● Goal
Of all the lines in the material below, how many include the string "shown"? Give the number only.

● Records for this exercise
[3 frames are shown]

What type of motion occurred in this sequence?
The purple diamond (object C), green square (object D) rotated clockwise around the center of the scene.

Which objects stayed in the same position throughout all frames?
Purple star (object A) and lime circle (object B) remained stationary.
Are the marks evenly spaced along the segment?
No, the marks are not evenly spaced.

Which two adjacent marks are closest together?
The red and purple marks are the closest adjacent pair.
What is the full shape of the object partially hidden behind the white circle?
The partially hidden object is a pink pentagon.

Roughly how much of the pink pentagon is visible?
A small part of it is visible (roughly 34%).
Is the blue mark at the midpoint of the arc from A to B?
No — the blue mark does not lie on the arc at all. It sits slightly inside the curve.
--
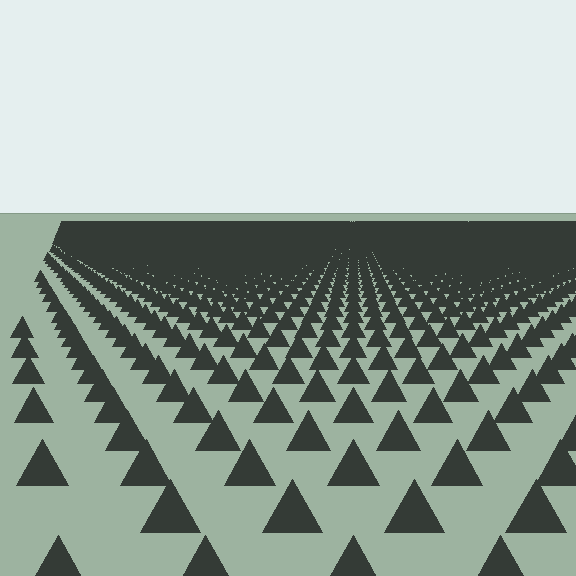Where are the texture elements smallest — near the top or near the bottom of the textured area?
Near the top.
==
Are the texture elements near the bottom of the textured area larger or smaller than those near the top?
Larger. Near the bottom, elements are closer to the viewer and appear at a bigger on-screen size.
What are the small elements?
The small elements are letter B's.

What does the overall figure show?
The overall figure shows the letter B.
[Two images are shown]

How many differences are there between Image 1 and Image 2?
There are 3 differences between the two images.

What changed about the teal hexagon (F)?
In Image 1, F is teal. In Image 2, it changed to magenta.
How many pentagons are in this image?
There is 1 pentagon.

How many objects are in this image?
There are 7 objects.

● Full solution
2